> GIVEN INSTRUCTION: Repeat the data word for word. Do not include the pictures.

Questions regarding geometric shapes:
start
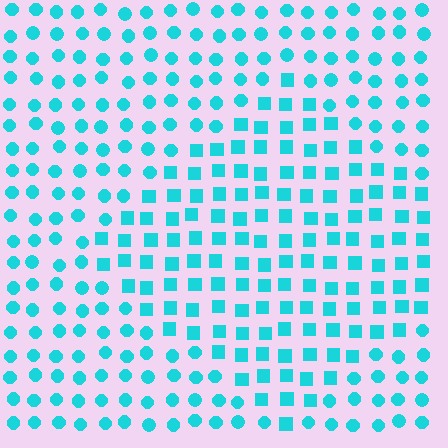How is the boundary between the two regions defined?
The boundary is defined by a change in element shape: squares inside vs. circles outside. All elements share the same color and spacing.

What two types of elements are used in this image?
The image uses squares inside the diamond region and circles outside it.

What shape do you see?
I see a diamond.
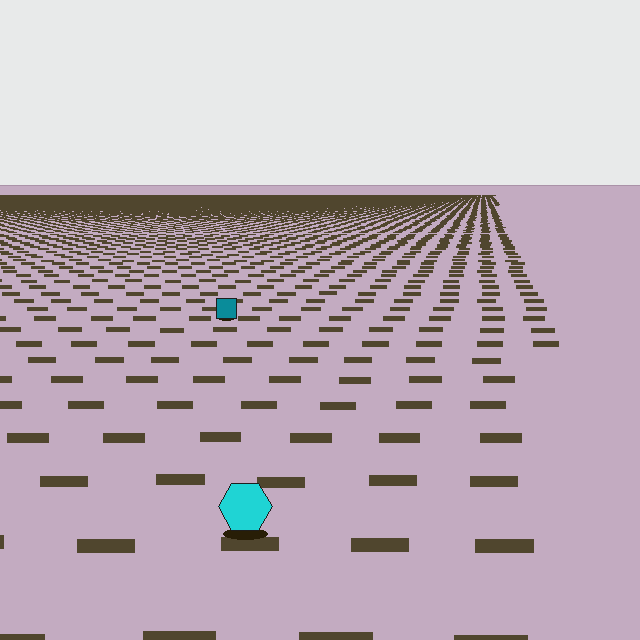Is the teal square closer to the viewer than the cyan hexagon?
No. The cyan hexagon is closer — you can tell from the texture gradient: the ground texture is coarser near it.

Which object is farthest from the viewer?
The teal square is farthest from the viewer. It appears smaller and the ground texture around it is denser.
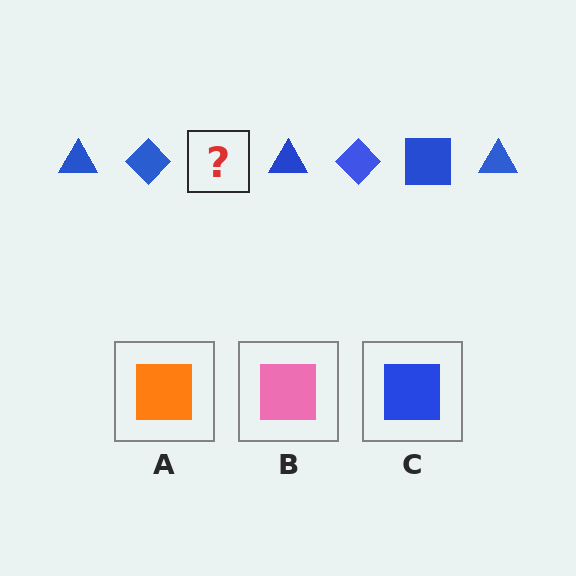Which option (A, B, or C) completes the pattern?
C.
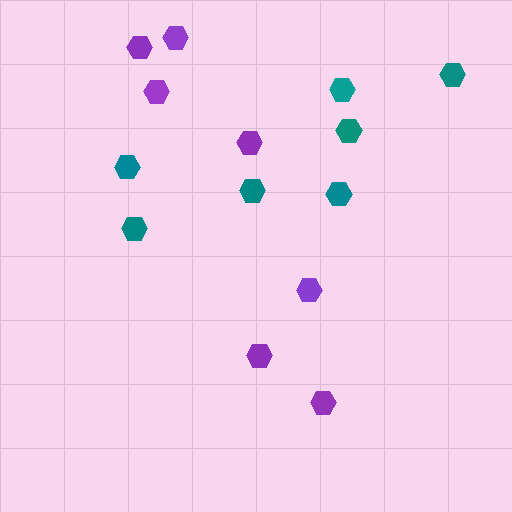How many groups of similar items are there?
There are 2 groups: one group of teal hexagons (7) and one group of purple hexagons (7).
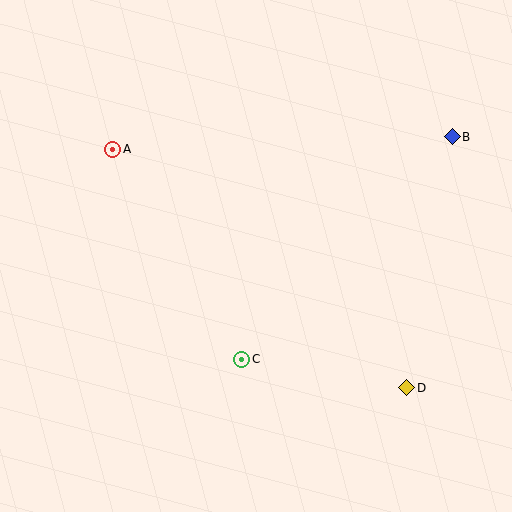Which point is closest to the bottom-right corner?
Point D is closest to the bottom-right corner.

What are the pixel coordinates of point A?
Point A is at (113, 149).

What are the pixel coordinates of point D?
Point D is at (407, 388).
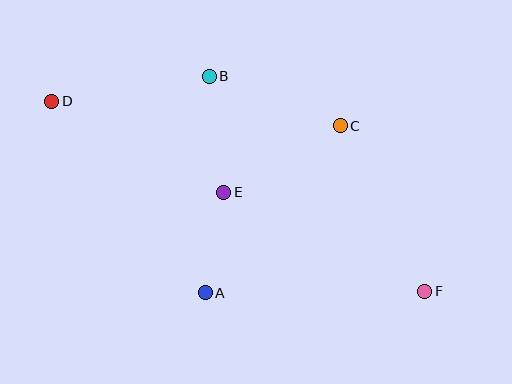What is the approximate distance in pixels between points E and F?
The distance between E and F is approximately 224 pixels.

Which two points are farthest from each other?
Points D and F are farthest from each other.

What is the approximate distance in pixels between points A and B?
The distance between A and B is approximately 216 pixels.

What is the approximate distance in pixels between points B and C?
end
> SOLUTION TO THE EXERCISE:
How is the boundary between the two regions defined?
The boundary is defined by a change in element shape: squares inside vs. circles outside. All elements share the same color and spacing.

What two types of elements are used in this image?
The image uses squares inside the diamond region and circles outside it.

What shape do you see?
I see a diamond.
Is the teal square closer to the viewer than the cyan hexagon?
No. The cyan hexagon is closer — you can tell from the texture gradient: the ground texture is coarser near it.

Which object is farthest from the viewer?
The teal square is farthest from the viewer. It appears smaller and the ground texture around it is denser.
Which option (A, B, or C) completes the pattern?
C.
How many groups of similar items are there?
There are 2 groups: one group of teal hexagons (7) and one group of purple hexagons (7).
Which point is closest to the bottom-right corner?
Point D is closest to the bottom-right corner.

What are the pixel coordinates of point A?
Point A is at (113, 149).

What are the pixel coordinates of point D?
Point D is at (407, 388).
What is the approximate distance in pixels between points E and F?
The distance between E and F is approximately 224 pixels.

Which two points are farthest from each other?
Points D and F are farthest from each other.

What is the approximate distance in pixels between points A and B?
The distance between A and B is approximately 216 pixels.

What is the approximate distance in pixels between points B and C?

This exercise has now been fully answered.